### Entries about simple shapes
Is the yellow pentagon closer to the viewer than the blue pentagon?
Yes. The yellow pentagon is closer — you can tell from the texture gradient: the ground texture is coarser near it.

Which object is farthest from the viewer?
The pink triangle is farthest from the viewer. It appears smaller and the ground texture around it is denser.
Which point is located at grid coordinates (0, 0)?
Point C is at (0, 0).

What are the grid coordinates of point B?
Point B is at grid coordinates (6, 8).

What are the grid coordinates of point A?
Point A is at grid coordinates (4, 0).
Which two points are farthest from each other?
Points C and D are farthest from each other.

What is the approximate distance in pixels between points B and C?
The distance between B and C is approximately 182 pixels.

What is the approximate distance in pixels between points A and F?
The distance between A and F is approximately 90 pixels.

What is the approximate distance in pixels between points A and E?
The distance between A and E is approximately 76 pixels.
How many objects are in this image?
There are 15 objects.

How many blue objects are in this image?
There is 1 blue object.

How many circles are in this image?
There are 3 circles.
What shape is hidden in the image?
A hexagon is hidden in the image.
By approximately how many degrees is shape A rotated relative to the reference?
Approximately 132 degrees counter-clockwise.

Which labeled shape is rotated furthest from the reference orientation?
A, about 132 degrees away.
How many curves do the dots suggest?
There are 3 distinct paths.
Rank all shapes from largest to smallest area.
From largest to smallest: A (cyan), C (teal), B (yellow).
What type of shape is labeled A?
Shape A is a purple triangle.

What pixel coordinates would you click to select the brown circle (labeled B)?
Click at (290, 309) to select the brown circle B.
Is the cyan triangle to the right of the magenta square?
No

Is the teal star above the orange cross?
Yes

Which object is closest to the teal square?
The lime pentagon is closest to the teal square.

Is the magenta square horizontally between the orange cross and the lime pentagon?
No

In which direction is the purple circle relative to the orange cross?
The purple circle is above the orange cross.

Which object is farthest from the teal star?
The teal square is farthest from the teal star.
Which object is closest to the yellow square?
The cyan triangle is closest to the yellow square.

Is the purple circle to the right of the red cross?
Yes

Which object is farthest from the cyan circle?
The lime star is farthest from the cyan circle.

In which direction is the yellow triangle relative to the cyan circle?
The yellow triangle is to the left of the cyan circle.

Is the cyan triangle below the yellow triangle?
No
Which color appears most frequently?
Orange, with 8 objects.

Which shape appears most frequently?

### Set task
Produce an exact copy of all the records.

### Correct result
Is the yellow pentagon closer to the viewer than the blue pentagon?
Yes. The yellow pentagon is closer — you can tell from the texture gradient: the ground texture is coarser near it.

Which object is farthest from the viewer?
The pink triangle is farthest from the viewer. It appears smaller and the ground texture around it is denser.
Which point is located at grid coordinates (0, 0)?
Point C is at (0, 0).

What are the grid coordinates of point B?
Point B is at grid coordinates (6, 8).

What are the grid coordinates of point A?
Point A is at grid coordinates (4, 0).
Which two points are farthest from each other?
Points C and D are farthest from each other.

What is the approximate distance in pixels between points B and C?
The distance between B and C is approximately 182 pixels.

What is the approximate distance in pixels between points A and F?
The distance between A and F is approximately 90 pixels.

What is the approximate distance in pixels between points A and E?
The distance between A and E is approximately 76 pixels.
How many objects are in this image?
There are 15 objects.

How many blue objects are in this image?
There is 1 blue object.

How many circles are in this image?
There are 3 circles.
What shape is hidden in the image?
A hexagon is hidden in the image.
By approximately how many degrees is shape A rotated relative to the reference?
Approximately 132 degrees counter-clockwise.

Which labeled shape is rotated furthest from the reference orientation?
A, about 132 degrees away.
How many curves do the dots suggest?
There are 3 distinct paths.
Rank all shapes from largest to smallest area.
From largest to smallest: A (cyan), C (teal), B (yellow).
What type of shape is labeled A?
Shape A is a purple triangle.

What pixel coordinates would you click to select the brown circle (labeled B)?
Click at (290, 309) to select the brown circle B.
Is the cyan triangle to the right of the magenta square?
No

Is the teal star above the orange cross?
Yes

Which object is closest to the teal square?
The lime pentagon is closest to the teal square.

Is the magenta square horizontally between the orange cross and the lime pentagon?
No

In which direction is the purple circle relative to the orange cross?
The purple circle is above the orange cross.

Which object is farthest from the teal star?
The teal square is farthest from the teal star.
Which object is closest to the yellow square?
The cyan triangle is closest to the yellow square.

Is the purple circle to the right of the red cross?
Yes

Which object is farthest from the cyan circle?
The lime star is farthest from the cyan circle.

In which direction is the yellow triangle relative to the cyan circle?
The yellow triangle is to the left of the cyan circle.

Is the cyan triangle below the yellow triangle?
No
Which color appears most frequently?
Orange, with 8 objects.

Which shape appears most frequently?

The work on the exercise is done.